* EXERCISE OBJECTIVE:
Write out the material exactly, without any of its pictures.

[Dataset rows concerning shapes]
......
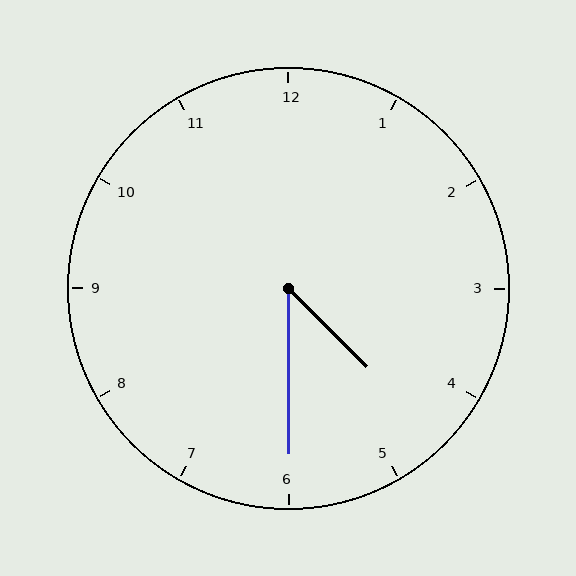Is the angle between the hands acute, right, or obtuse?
It is acute.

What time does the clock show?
4:30.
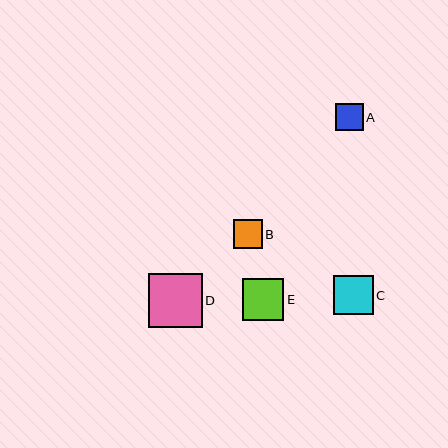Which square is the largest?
Square D is the largest with a size of approximately 54 pixels.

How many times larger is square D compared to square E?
Square D is approximately 1.3 times the size of square E.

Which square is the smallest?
Square A is the smallest with a size of approximately 28 pixels.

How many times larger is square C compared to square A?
Square C is approximately 1.4 times the size of square A.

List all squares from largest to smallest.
From largest to smallest: D, E, C, B, A.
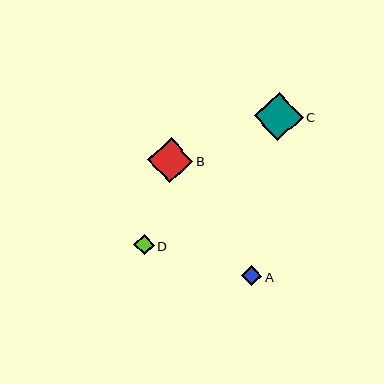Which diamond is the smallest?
Diamond A is the smallest with a size of approximately 20 pixels.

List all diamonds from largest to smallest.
From largest to smallest: C, B, D, A.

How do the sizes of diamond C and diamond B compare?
Diamond C and diamond B are approximately the same size.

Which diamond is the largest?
Diamond C is the largest with a size of approximately 49 pixels.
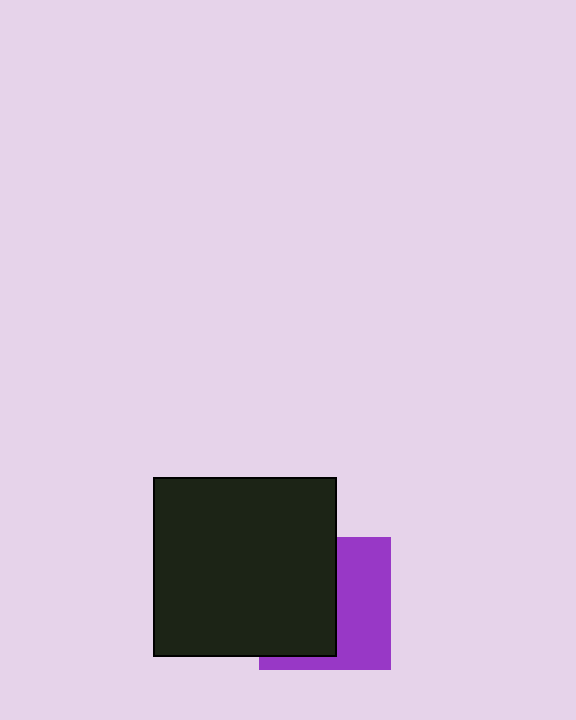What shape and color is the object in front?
The object in front is a black rectangle.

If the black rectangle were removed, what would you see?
You would see the complete purple square.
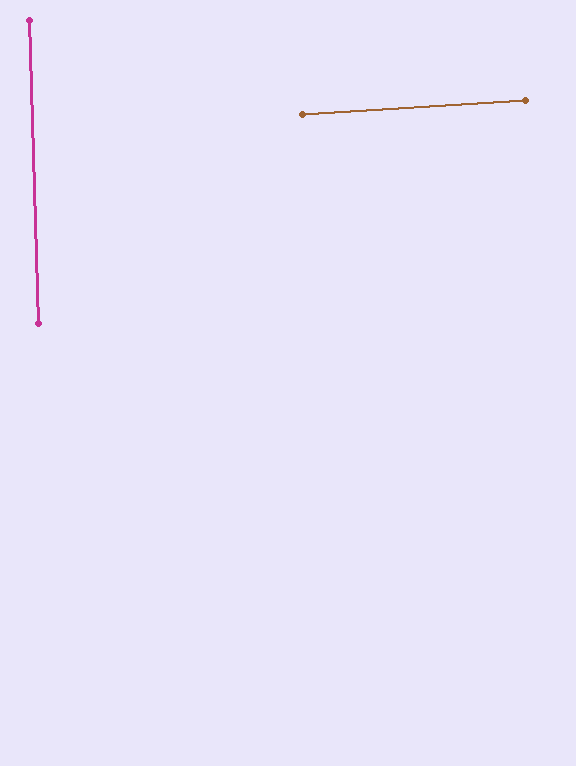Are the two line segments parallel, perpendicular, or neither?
Perpendicular — they meet at approximately 88°.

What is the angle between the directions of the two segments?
Approximately 88 degrees.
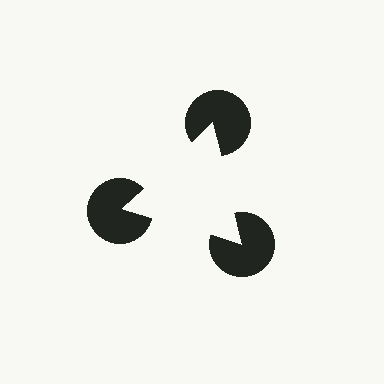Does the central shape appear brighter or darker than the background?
It typically appears slightly brighter than the background, even though no actual brightness change is drawn.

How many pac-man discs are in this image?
There are 3 — one at each vertex of the illusory triangle.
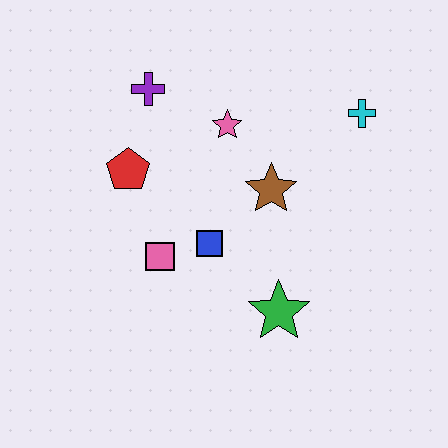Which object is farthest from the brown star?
The purple cross is farthest from the brown star.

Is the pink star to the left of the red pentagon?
No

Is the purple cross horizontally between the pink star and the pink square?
No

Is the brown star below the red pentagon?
Yes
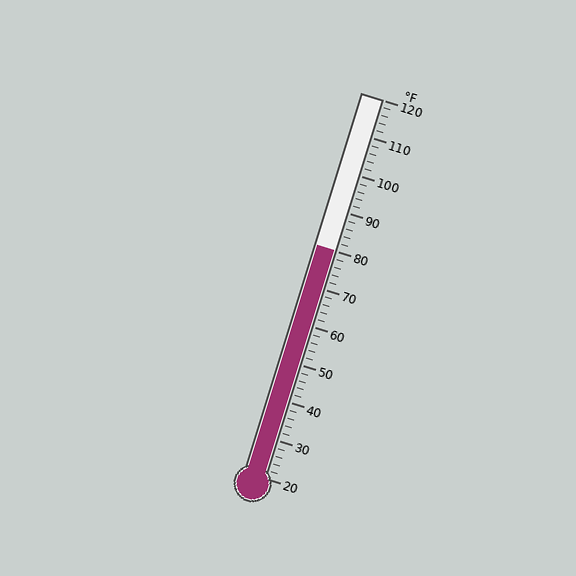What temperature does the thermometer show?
The thermometer shows approximately 80°F.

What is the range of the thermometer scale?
The thermometer scale ranges from 20°F to 120°F.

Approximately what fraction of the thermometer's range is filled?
The thermometer is filled to approximately 60% of its range.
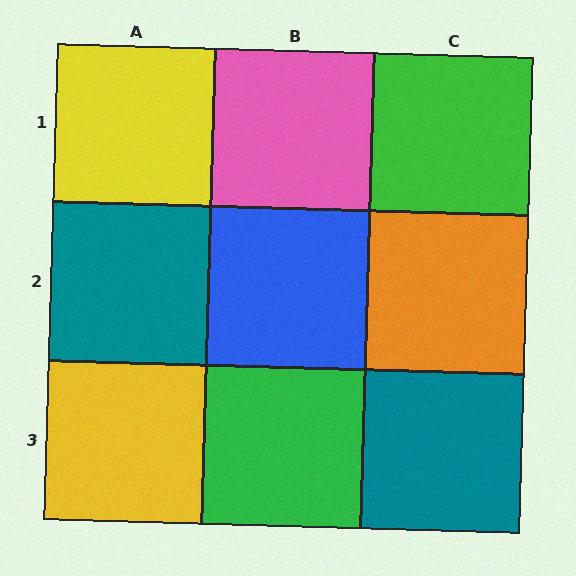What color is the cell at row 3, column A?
Yellow.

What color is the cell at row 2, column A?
Teal.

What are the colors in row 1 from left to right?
Yellow, pink, green.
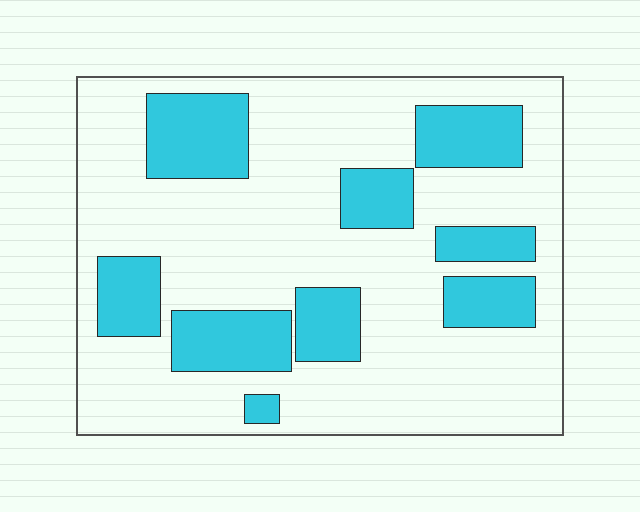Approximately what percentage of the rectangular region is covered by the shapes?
Approximately 25%.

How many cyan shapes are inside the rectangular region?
9.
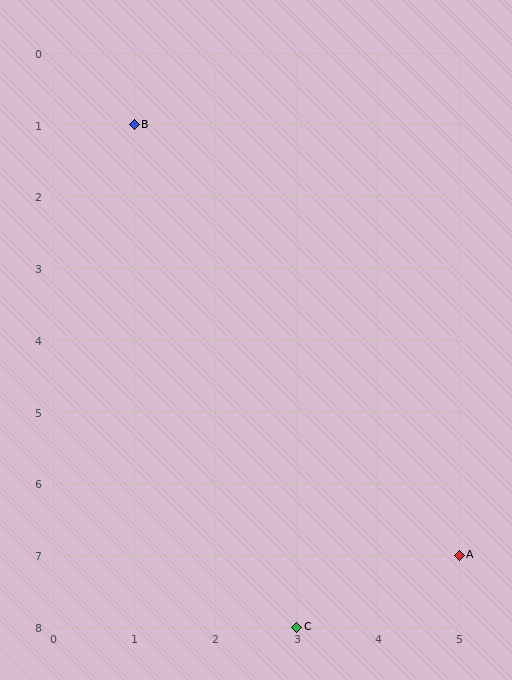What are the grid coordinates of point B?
Point B is at grid coordinates (1, 1).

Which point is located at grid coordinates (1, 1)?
Point B is at (1, 1).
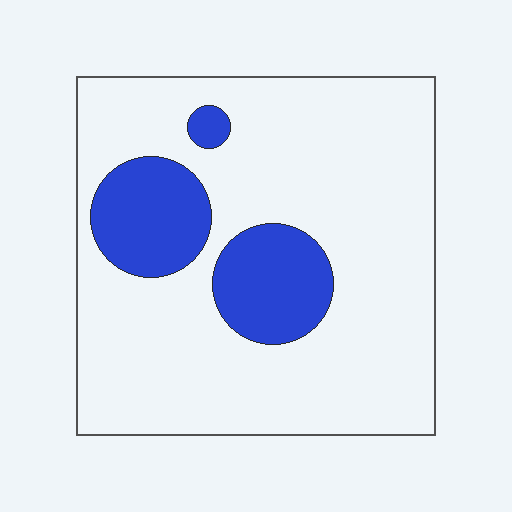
......
* ANSWER TO THE TASK:
Is the angle between the hands acute, right, or obtuse?
It is acute.

What time does the clock show?
4:30.
Which square is the largest?
Square D is the largest with a size of approximately 54 pixels.

How many times larger is square D compared to square E?
Square D is approximately 1.3 times the size of square E.

Which square is the smallest?
Square A is the smallest with a size of approximately 28 pixels.

How many times larger is square C compared to square A?
Square C is approximately 1.4 times the size of square A.

List all squares from largest to smallest.
From largest to smallest: D, E, C, B, A.
Which diamond is the smallest?
Diamond A is the smallest with a size of approximately 20 pixels.

List all diamonds from largest to smallest.
From largest to smallest: C, B, D, A.

How do the sizes of diamond C and diamond B compare?
Diamond C and diamond B are approximately the same size.

Which diamond is the largest?
Diamond C is the largest with a size of approximately 49 pixels.
What shape and color is the object in front?
The object in front is a black rectangle.

If the black rectangle were removed, what would you see?
You would see the complete purple square.
Are the two line segments parallel, perpendicular, or neither?
Perpendicular — they meet at approximately 88°.

What is the angle between the directions of the two segments?
Approximately 88 degrees.
Does the central shape appear brighter or darker than the background?
It typically appears slightly brighter than the background, even though no actual brightness change is drawn.

How many pac-man discs are in this image?
There are 3 — one at each vertex of the illusory triangle.
Which object is farthest from the brown star?
The purple cross is farthest from the brown star.

Is the pink star to the left of the red pentagon?
No

Is the purple cross horizontally between the pink star and the pink square?
No

Is the brown star below the red pentagon?
Yes
What temperature does the thermometer show?
The thermometer shows approximately 80°F.

What is the range of the thermometer scale?
The thermometer scale ranges from 20°F to 120°F.

Approximately what fraction of the thermometer's range is filled?
The thermometer is filled to approximately 60% of its range.
What color is the cell at row 3, column A?
Yellow.

What color is the cell at row 2, column A?
Teal.

What are the colors in row 1 from left to right?
Yellow, pink, green.
Approximately what percentage of the rectangular region is covered by the shapes?
Approximately 25%.

How many cyan shapes are inside the rectangular region?
9.
What are the grid coordinates of point B?
Point B is at grid coordinates (1, 1).

Which point is located at grid coordinates (1, 1)?
Point B is at (1, 1).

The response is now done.